'''
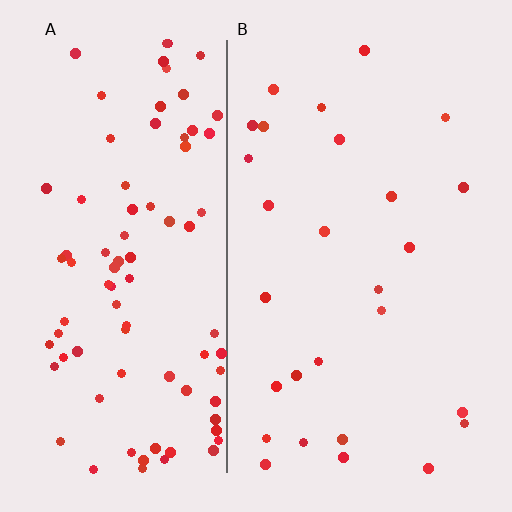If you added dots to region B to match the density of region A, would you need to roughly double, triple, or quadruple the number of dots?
Approximately triple.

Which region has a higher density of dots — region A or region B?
A (the left).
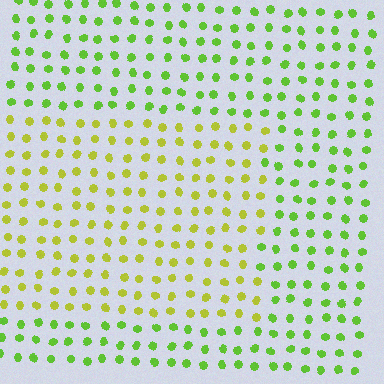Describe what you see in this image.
The image is filled with small lime elements in a uniform arrangement. A rectangle-shaped region is visible where the elements are tinted to a slightly different hue, forming a subtle color boundary.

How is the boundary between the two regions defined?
The boundary is defined purely by a slight shift in hue (about 34 degrees). Spacing, size, and orientation are identical on both sides.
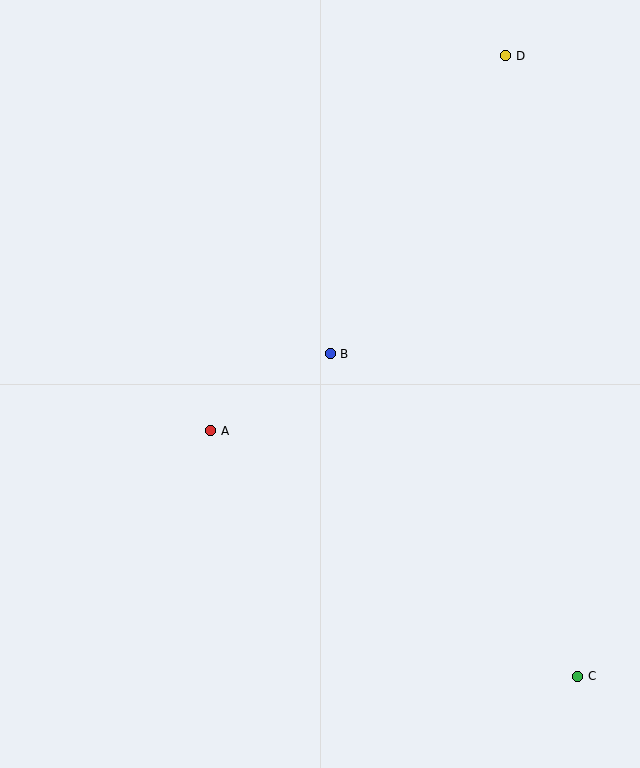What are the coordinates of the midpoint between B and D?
The midpoint between B and D is at (418, 205).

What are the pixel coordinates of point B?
Point B is at (330, 354).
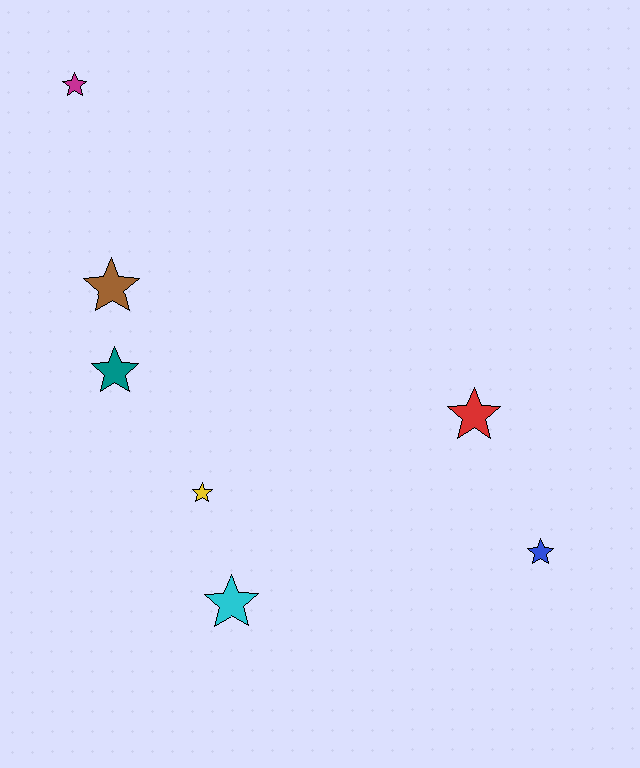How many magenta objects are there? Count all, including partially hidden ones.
There is 1 magenta object.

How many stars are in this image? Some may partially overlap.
There are 7 stars.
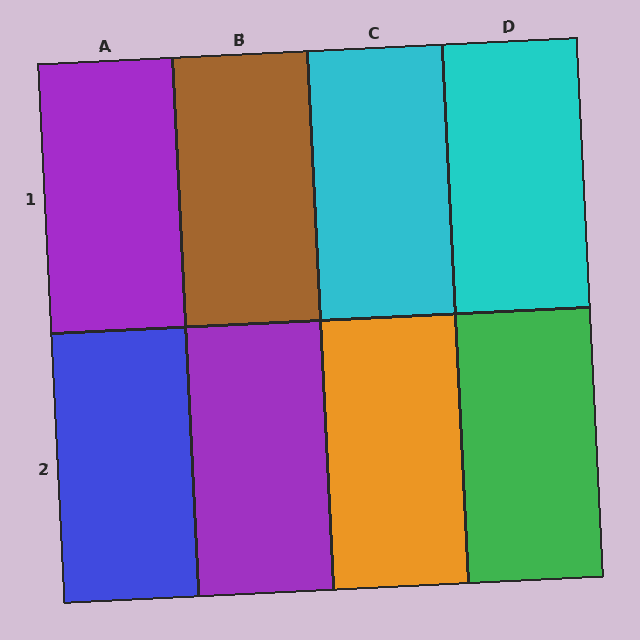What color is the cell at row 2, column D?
Green.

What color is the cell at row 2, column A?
Blue.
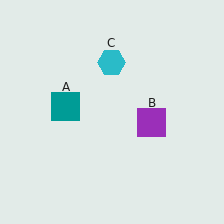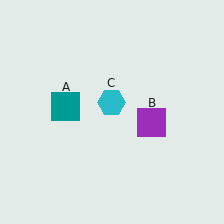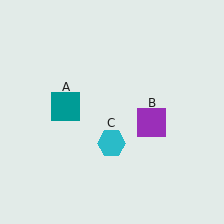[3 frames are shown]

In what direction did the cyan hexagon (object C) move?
The cyan hexagon (object C) moved down.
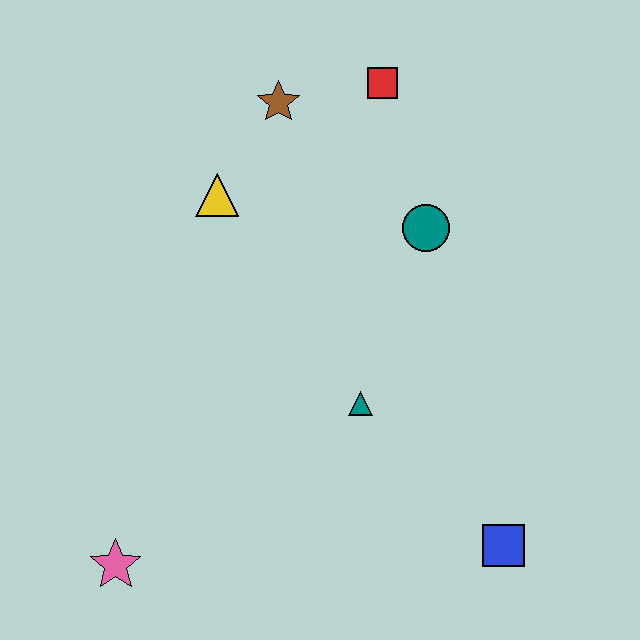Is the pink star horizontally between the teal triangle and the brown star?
No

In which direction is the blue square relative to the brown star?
The blue square is below the brown star.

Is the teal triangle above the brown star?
No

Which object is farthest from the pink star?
The red square is farthest from the pink star.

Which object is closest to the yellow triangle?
The brown star is closest to the yellow triangle.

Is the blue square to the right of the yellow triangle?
Yes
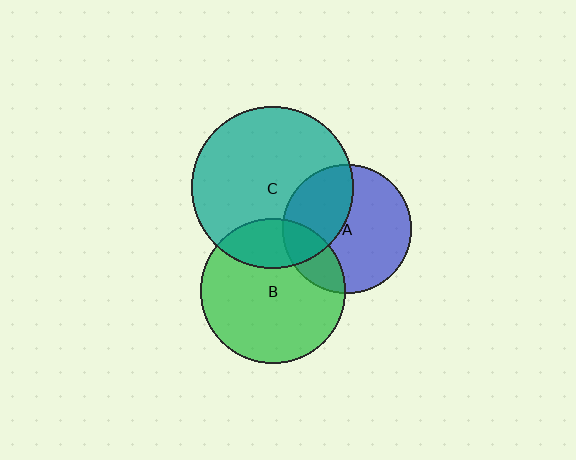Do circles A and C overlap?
Yes.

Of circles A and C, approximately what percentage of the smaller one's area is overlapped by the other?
Approximately 40%.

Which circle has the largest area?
Circle C (teal).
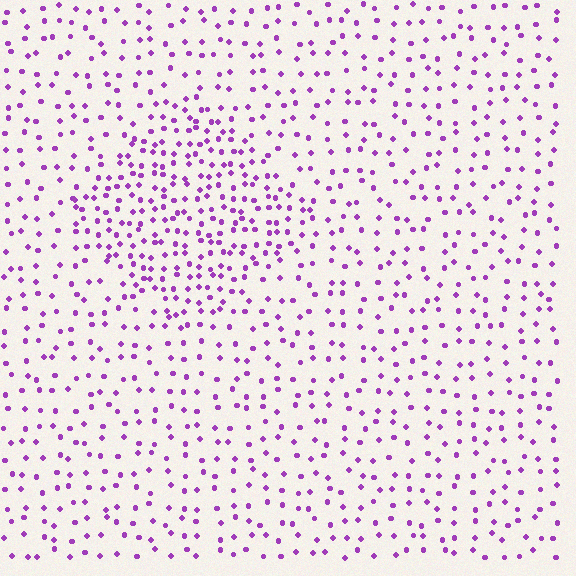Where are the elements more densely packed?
The elements are more densely packed inside the diamond boundary.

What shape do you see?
I see a diamond.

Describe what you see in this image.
The image contains small purple elements arranged at two different densities. A diamond-shaped region is visible where the elements are more densely packed than the surrounding area.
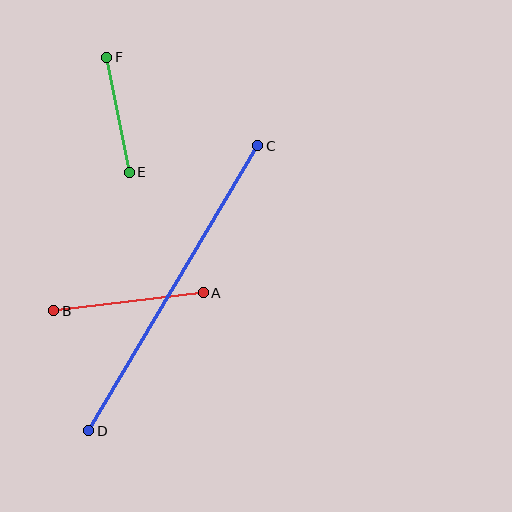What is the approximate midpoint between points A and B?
The midpoint is at approximately (129, 302) pixels.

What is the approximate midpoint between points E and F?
The midpoint is at approximately (118, 115) pixels.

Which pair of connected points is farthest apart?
Points C and D are farthest apart.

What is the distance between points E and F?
The distance is approximately 117 pixels.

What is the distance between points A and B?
The distance is approximately 151 pixels.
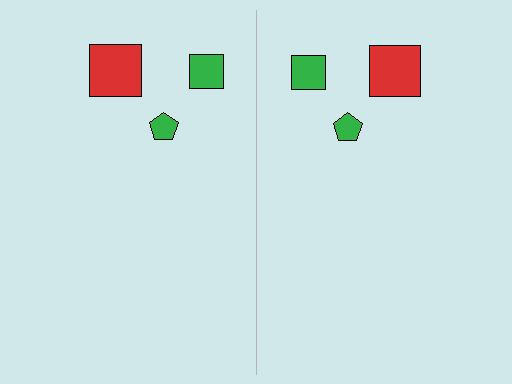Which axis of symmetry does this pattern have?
The pattern has a vertical axis of symmetry running through the center of the image.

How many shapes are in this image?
There are 6 shapes in this image.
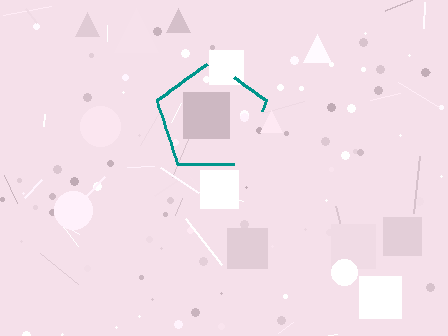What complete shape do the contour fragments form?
The contour fragments form a pentagon.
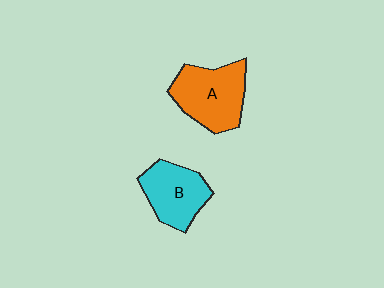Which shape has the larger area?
Shape A (orange).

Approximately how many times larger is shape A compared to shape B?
Approximately 1.2 times.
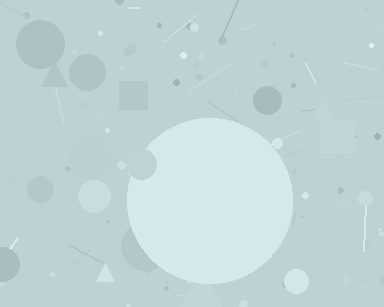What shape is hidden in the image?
A circle is hidden in the image.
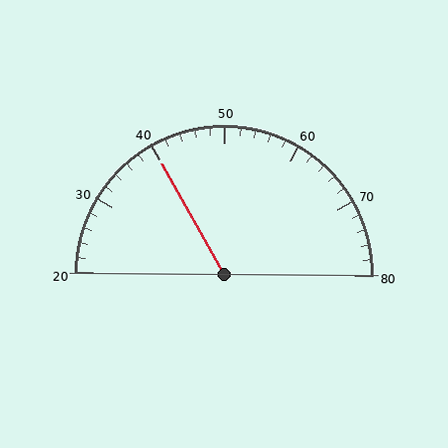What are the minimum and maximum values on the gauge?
'''
● THE EXERCISE: Skip the pictures and print each record exactly as it stands.

● RESULT:
If you added dots to region B to match the density of region A, would you need to roughly double, triple, or quadruple the number of dots?
Approximately triple.

Which region has a higher density of dots — region A or region B?
A (the left).
Describe what you see in this image.
The image is filled with small lime elements in a uniform arrangement. A rectangle-shaped region is visible where the elements are tinted to a slightly different hue, forming a subtle color boundary.

How is the boundary between the two regions defined?
The boundary is defined purely by a slight shift in hue (about 34 degrees). Spacing, size, and orientation are identical on both sides.
What are the coordinates of the midpoint between B and D?
The midpoint between B and D is at (418, 205).

What are the pixel coordinates of point B?
Point B is at (330, 354).
How many magenta objects are there? Count all, including partially hidden ones.
There is 1 magenta object.

How many stars are in this image? Some may partially overlap.
There are 7 stars.
What color is the cell at row 2, column D?
Green.

What color is the cell at row 2, column A?
Blue.
[3 frames are shown]

In what direction did the cyan hexagon (object C) move?
The cyan hexagon (object C) moved down.
Is the pink star horizontally between the teal triangle and the brown star?
No

In which direction is the blue square relative to the brown star?
The blue square is below the brown star.

Is the teal triangle above the brown star?
No

Which object is farthest from the pink star?
The red square is farthest from the pink star.

Which object is closest to the yellow triangle?
The brown star is closest to the yellow triangle.

Is the blue square to the right of the yellow triangle?
Yes
Do circles A and C overlap?
Yes.

Of circles A and C, approximately what percentage of the smaller one's area is overlapped by the other?
Approximately 40%.

Which circle has the largest area?
Circle C (teal).
Where are the elements more densely packed?
The elements are more densely packed inside the diamond boundary.

What shape do you see?
I see a diamond.

Describe what you see in this image.
The image contains small purple elements arranged at two different densities. A diamond-shaped region is visible where the elements are more densely packed than the surrounding area.
What is the approximate midpoint between points A and B?
The midpoint is at approximately (129, 302) pixels.

What is the approximate midpoint between points E and F?
The midpoint is at approximately (118, 115) pixels.

Which pair of connected points is farthest apart?
Points C and D are farthest apart.

What is the distance between points E and F?
The distance is approximately 117 pixels.

What is the distance between points A and B?
The distance is approximately 151 pixels.
Which axis of symmetry does this pattern have?
The pattern has a vertical axis of symmetry running through the center of the image.

How many shapes are in this image?
There are 6 shapes in this image.
What complete shape do the contour fragments form?
The contour fragments form a pentagon.
Which shape has the larger area?
Shape A (orange).

Approximately how many times larger is shape A compared to shape B?
Approximately 1.2 times.
What shape is hidden in the image?
A circle is hidden in the image.
What are the minimum and maximum values on the gauge?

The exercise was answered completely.